> **DATA SHOWN**:
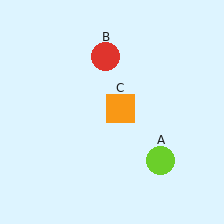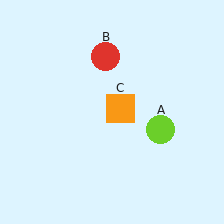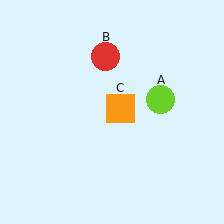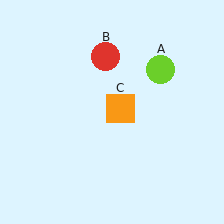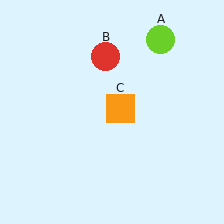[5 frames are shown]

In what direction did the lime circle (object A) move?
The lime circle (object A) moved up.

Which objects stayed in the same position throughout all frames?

...

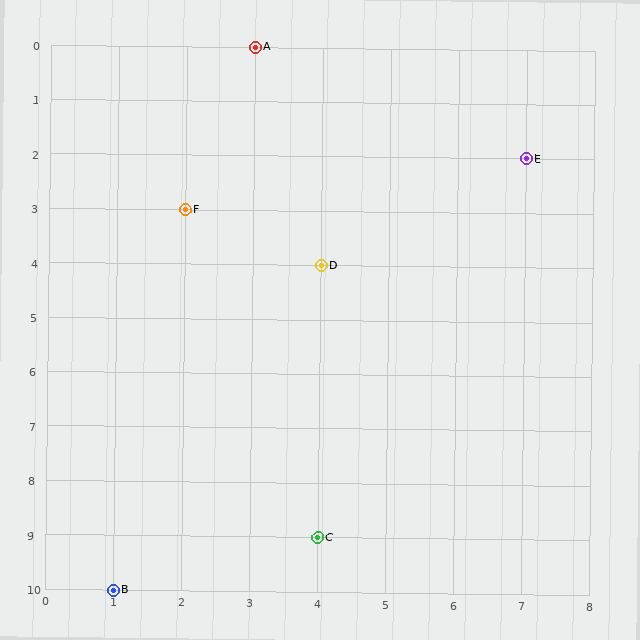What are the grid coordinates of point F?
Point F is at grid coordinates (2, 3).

--

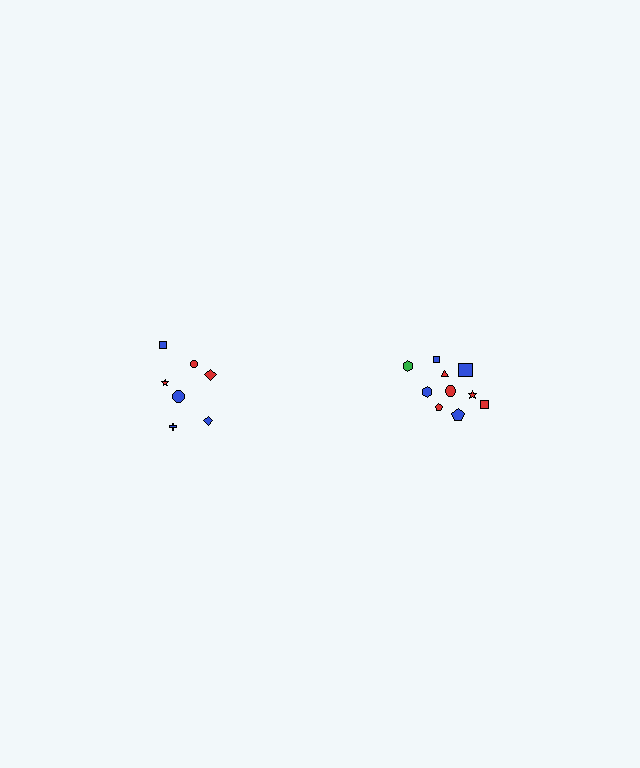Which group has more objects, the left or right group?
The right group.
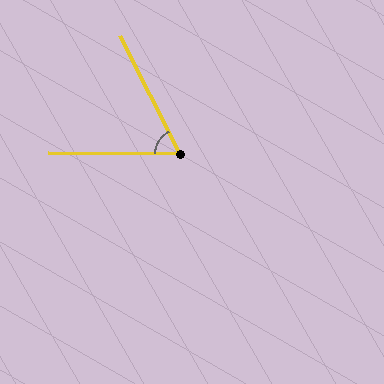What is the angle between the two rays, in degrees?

> **WHAT TO PRODUCE**: Print out, exactly and with nothing added, the lines starting at the line holding "[5 frames are shown]" and ending at the line holding "Which objects stayed", minus any pictures.

> **TASK RESPONSE**:
[5 frames are shown]

In what direction did the lime circle (object A) move?
The lime circle (object A) moved up.

Which objects stayed in the same position throughout all frames?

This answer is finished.